▶ RECORDS PROVIDED:
--- begin ---
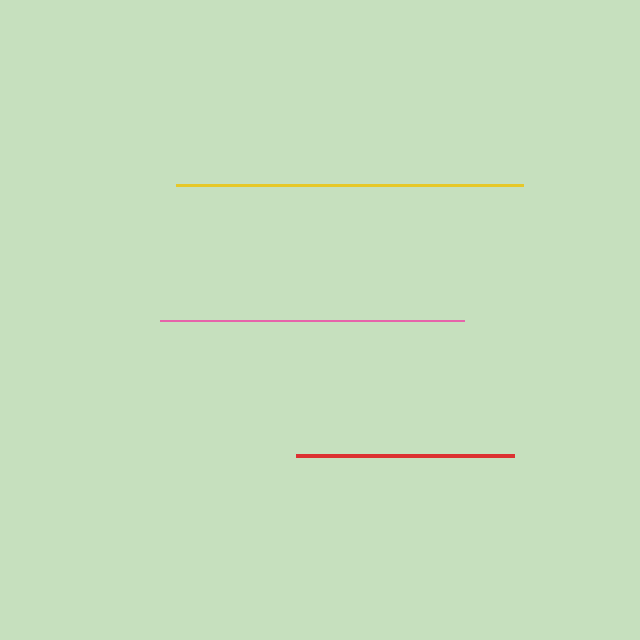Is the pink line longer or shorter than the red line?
The pink line is longer than the red line.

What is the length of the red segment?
The red segment is approximately 218 pixels long.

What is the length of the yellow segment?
The yellow segment is approximately 347 pixels long.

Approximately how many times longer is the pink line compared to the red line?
The pink line is approximately 1.4 times the length of the red line.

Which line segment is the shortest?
The red line is the shortest at approximately 218 pixels.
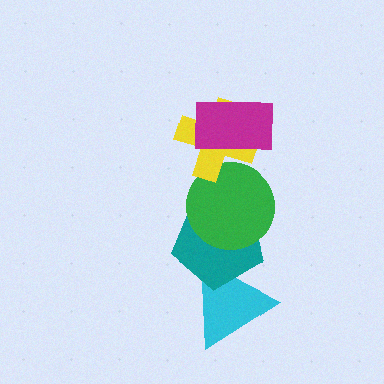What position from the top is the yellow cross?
The yellow cross is 2nd from the top.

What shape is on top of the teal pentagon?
The green circle is on top of the teal pentagon.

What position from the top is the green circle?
The green circle is 3rd from the top.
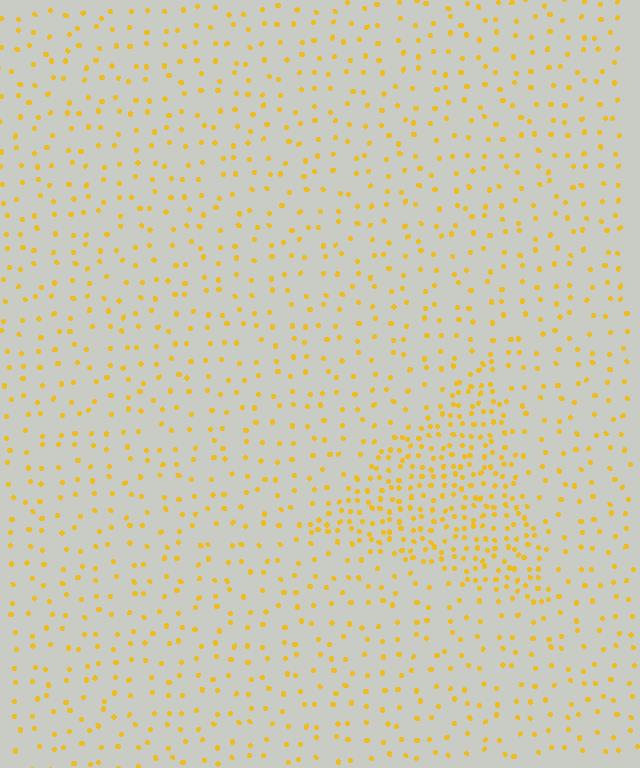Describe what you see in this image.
The image contains small yellow elements arranged at two different densities. A triangle-shaped region is visible where the elements are more densely packed than the surrounding area.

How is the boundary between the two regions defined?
The boundary is defined by a change in element density (approximately 2.6x ratio). All elements are the same color, size, and shape.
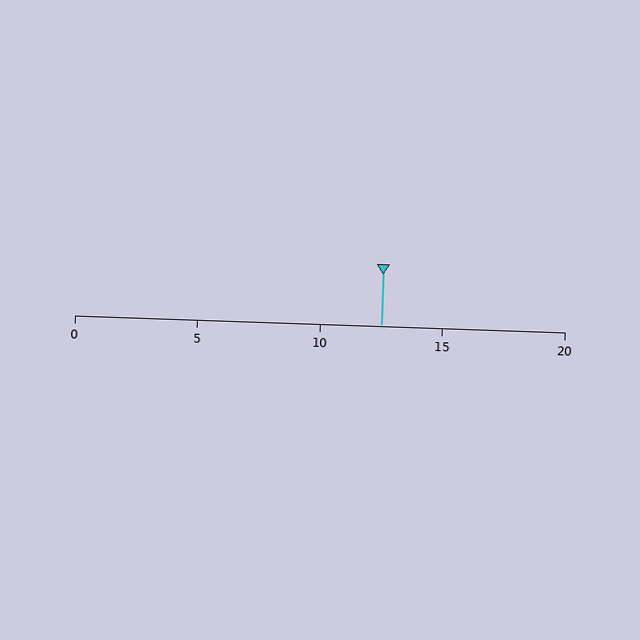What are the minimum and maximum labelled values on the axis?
The axis runs from 0 to 20.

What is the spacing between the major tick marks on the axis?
The major ticks are spaced 5 apart.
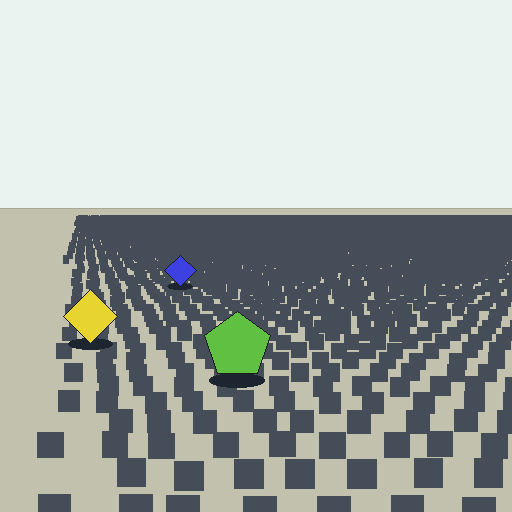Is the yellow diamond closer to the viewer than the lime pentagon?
No. The lime pentagon is closer — you can tell from the texture gradient: the ground texture is coarser near it.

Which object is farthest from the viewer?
The blue diamond is farthest from the viewer. It appears smaller and the ground texture around it is denser.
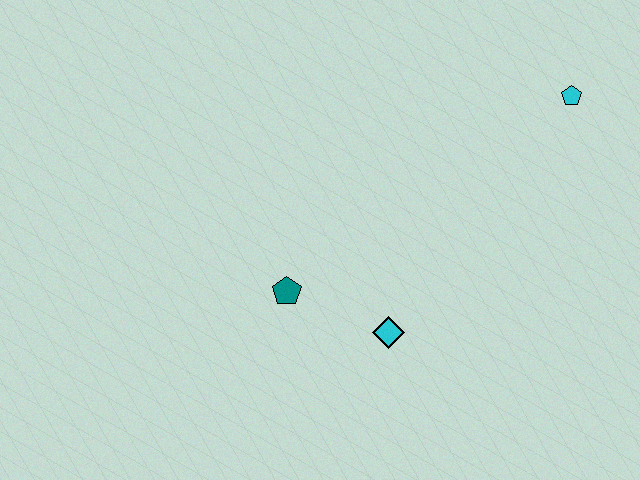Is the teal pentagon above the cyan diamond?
Yes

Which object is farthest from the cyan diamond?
The cyan pentagon is farthest from the cyan diamond.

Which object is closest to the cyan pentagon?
The cyan diamond is closest to the cyan pentagon.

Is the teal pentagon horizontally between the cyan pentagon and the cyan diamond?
No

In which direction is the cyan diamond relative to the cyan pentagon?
The cyan diamond is below the cyan pentagon.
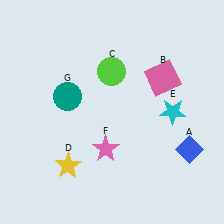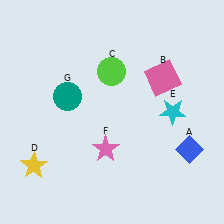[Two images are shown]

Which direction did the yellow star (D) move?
The yellow star (D) moved left.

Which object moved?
The yellow star (D) moved left.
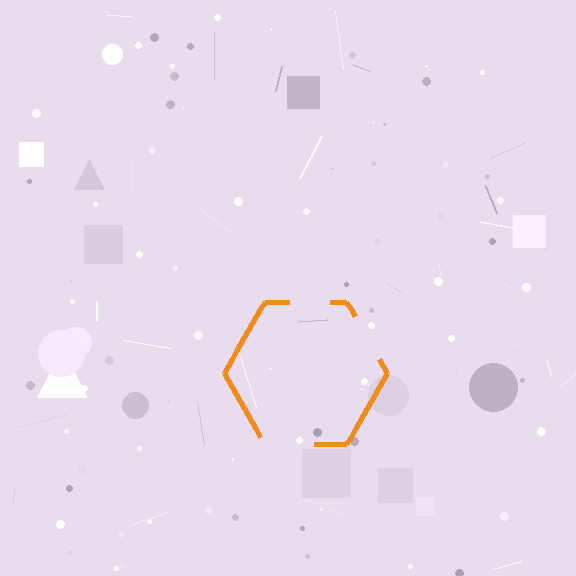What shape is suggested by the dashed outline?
The dashed outline suggests a hexagon.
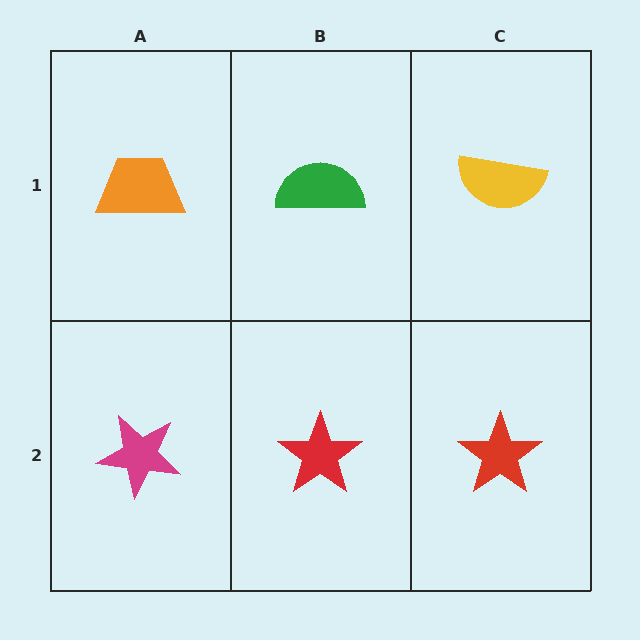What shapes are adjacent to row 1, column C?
A red star (row 2, column C), a green semicircle (row 1, column B).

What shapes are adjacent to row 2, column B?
A green semicircle (row 1, column B), a magenta star (row 2, column A), a red star (row 2, column C).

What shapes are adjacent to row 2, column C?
A yellow semicircle (row 1, column C), a red star (row 2, column B).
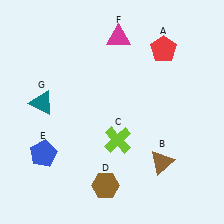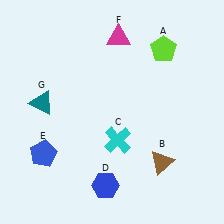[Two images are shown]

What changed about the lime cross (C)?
In Image 1, C is lime. In Image 2, it changed to cyan.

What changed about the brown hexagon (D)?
In Image 1, D is brown. In Image 2, it changed to blue.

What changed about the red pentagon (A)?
In Image 1, A is red. In Image 2, it changed to lime.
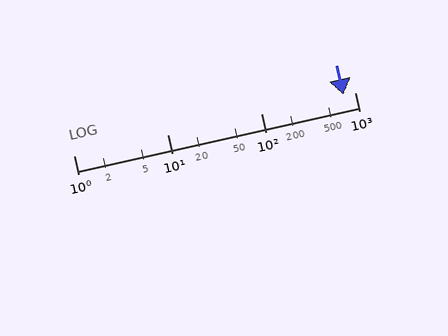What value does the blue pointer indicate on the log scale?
The pointer indicates approximately 750.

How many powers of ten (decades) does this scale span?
The scale spans 3 decades, from 1 to 1000.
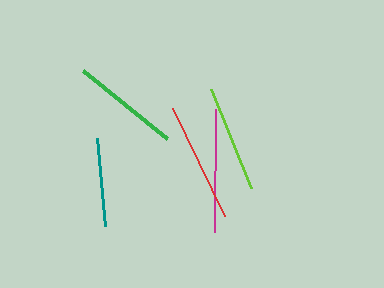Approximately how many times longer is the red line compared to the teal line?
The red line is approximately 1.4 times the length of the teal line.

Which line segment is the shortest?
The teal line is the shortest at approximately 89 pixels.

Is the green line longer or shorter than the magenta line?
The magenta line is longer than the green line.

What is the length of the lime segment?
The lime segment is approximately 107 pixels long.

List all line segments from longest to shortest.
From longest to shortest: magenta and red (about equal), green and lime (about equal), teal.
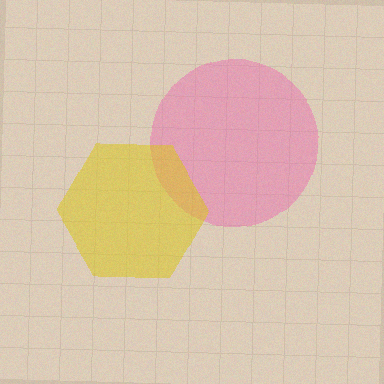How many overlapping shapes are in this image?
There are 2 overlapping shapes in the image.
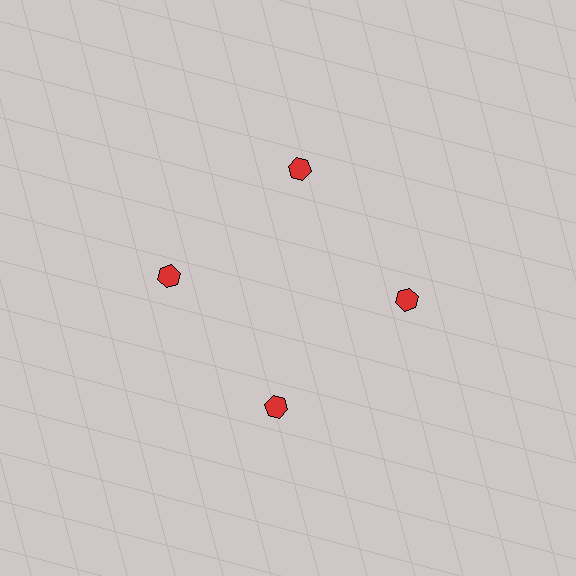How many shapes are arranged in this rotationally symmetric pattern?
There are 4 shapes, arranged in 4 groups of 1.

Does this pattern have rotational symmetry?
Yes, this pattern has 4-fold rotational symmetry. It looks the same after rotating 90 degrees around the center.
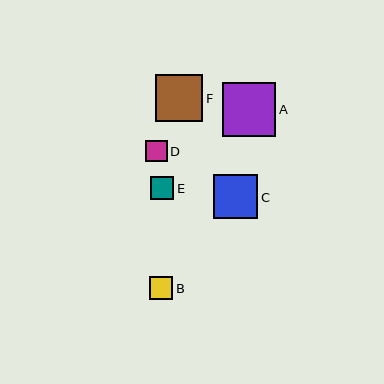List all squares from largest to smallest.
From largest to smallest: A, F, C, B, E, D.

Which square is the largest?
Square A is the largest with a size of approximately 54 pixels.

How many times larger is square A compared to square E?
Square A is approximately 2.4 times the size of square E.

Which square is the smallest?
Square D is the smallest with a size of approximately 21 pixels.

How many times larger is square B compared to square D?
Square B is approximately 1.1 times the size of square D.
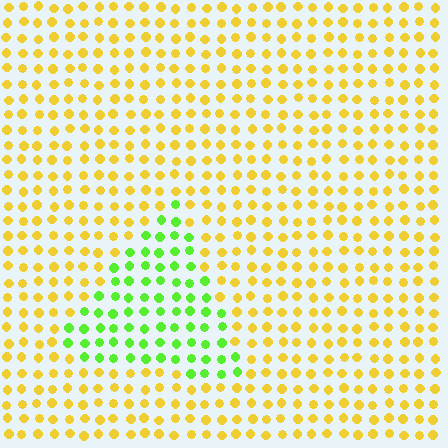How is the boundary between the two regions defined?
The boundary is defined purely by a slight shift in hue (about 58 degrees). Spacing, size, and orientation are identical on both sides.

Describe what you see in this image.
The image is filled with small yellow elements in a uniform arrangement. A triangle-shaped region is visible where the elements are tinted to a slightly different hue, forming a subtle color boundary.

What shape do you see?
I see a triangle.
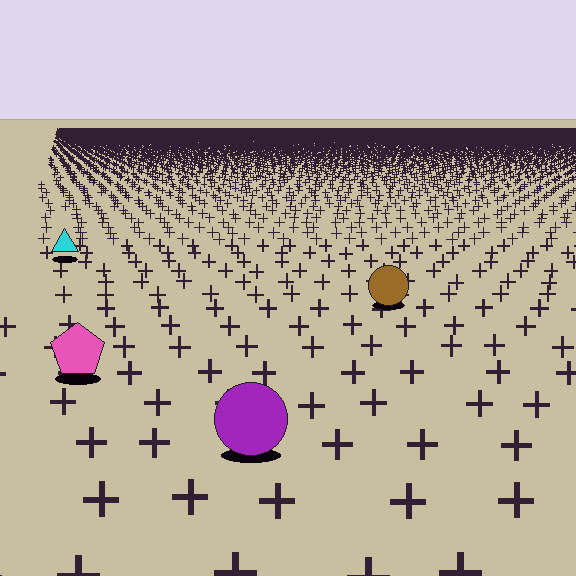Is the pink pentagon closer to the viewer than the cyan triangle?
Yes. The pink pentagon is closer — you can tell from the texture gradient: the ground texture is coarser near it.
--- end ---
▶ DESCRIPTION OF THE TASK: Reproduce the data word for word, excluding its pictures.

▶ CORRECT OUTPUT:
Is the pink line longer or shorter than the red line?
The pink line is longer than the red line.

What is the length of the red segment?
The red segment is approximately 218 pixels long.

What is the length of the yellow segment?
The yellow segment is approximately 347 pixels long.

Approximately how many times longer is the pink line compared to the red line?
The pink line is approximately 1.4 times the length of the red line.

Which line segment is the shortest?
The red line is the shortest at approximately 218 pixels.
What position from the top is the yellow cross?
The yellow cross is 2nd from the top.

What shape is on top of the teal pentagon?
The green circle is on top of the teal pentagon.

What position from the top is the green circle?
The green circle is 3rd from the top.
Describe what you see in this image.
The image contains small yellow elements arranged at two different densities. A triangle-shaped region is visible where the elements are more densely packed than the surrounding area.

How is the boundary between the two regions defined?
The boundary is defined by a change in element density (approximately 2.6x ratio). All elements are the same color, size, and shape.
What are the minimum and maximum labelled values on the axis?
The axis runs from 0 to 20.

What is the spacing between the major tick marks on the axis?
The major ticks are spaced 5 apart.
Is the yellow diamond closer to the viewer than the lime pentagon?
No. The lime pentagon is closer — you can tell from the texture gradient: the ground texture is coarser near it.

Which object is farthest from the viewer?
The blue diamond is farthest from the viewer. It appears smaller and the ground texture around it is denser.
Is the teal pentagon above the cyan diamond?
Yes

Which object is farthest from the cyan diamond?
The cyan pentagon is farthest from the cyan diamond.

Which object is closest to the cyan pentagon?
The cyan diamond is closest to the cyan pentagon.

Is the teal pentagon horizontally between the cyan pentagon and the cyan diamond?
No

In which direction is the cyan diamond relative to the cyan pentagon?
The cyan diamond is below the cyan pentagon.
[Two images are shown]

Which direction did the yellow star (D) move?
The yellow star (D) moved left.

Which object moved?
The yellow star (D) moved left.
What shape is suggested by the dashed outline?
The dashed outline suggests a hexagon.
What shapes are adjacent to row 1, column C?
A red star (row 2, column C), a green semicircle (row 1, column B).

What shapes are adjacent to row 2, column B?
A green semicircle (row 1, column B), a magenta star (row 2, column A), a red star (row 2, column C).

What shapes are adjacent to row 2, column C?
A yellow semicircle (row 1, column C), a red star (row 2, column B).
[Two images are shown]

What changed about the lime cross (C)?
In Image 1, C is lime. In Image 2, it changed to cyan.

What changed about the brown hexagon (D)?
In Image 1, D is brown. In Image 2, it changed to blue.

What changed about the red pentagon (A)?
In Image 1, A is red. In Image 2, it changed to lime.
What value does the blue pointer indicate on the log scale?
The pointer indicates approximately 750.

How many powers of ten (decades) does this scale span?
The scale spans 3 decades, from 1 to 1000.
Approximately how many times longer is the red line compared to the teal line?
The red line is approximately 1.4 times the length of the teal line.

Which line segment is the shortest?
The teal line is the shortest at approximately 89 pixels.

Is the green line longer or shorter than the magenta line?
The magenta line is longer than the green line.

What is the length of the lime segment?
The lime segment is approximately 107 pixels long.

List all line segments from longest to shortest.
From longest to shortest: magenta and red (about equal), green and lime (about equal), teal.
How many overlapping shapes are in this image?
There are 2 overlapping shapes in the image.
How many shapes are arranged in this rotationally symmetric pattern?
There are 4 shapes, arranged in 4 groups of 1.

Does this pattern have rotational symmetry?
Yes, this pattern has 4-fold rotational symmetry. It looks the same after rotating 90 degrees around the center.
List all squares from largest to smallest.
From largest to smallest: A, F, C, B, E, D.

Which square is the largest?
Square A is the largest with a size of approximately 54 pixels.

How many times larger is square A compared to square E?
Square A is approximately 2.4 times the size of square E.

Which square is the smallest?
Square D is the smallest with a size of approximately 21 pixels.

How many times larger is square B compared to square D?
Square B is approximately 1.1 times the size of square D.
How is the boundary between the two regions defined?
The boundary is defined purely by a slight shift in hue (about 58 degrees). Spacing, size, and orientation are identical on both sides.

Describe what you see in this image.
The image is filled with small yellow elements in a uniform arrangement. A triangle-shaped region is visible where the elements are tinted to a slightly different hue, forming a subtle color boundary.

What shape do you see?
I see a triangle.
Is the pink pentagon closer to the viewer than the cyan triangle?
Yes. The pink pentagon is closer — you can tell from the texture gradient: the ground texture is coarser near it.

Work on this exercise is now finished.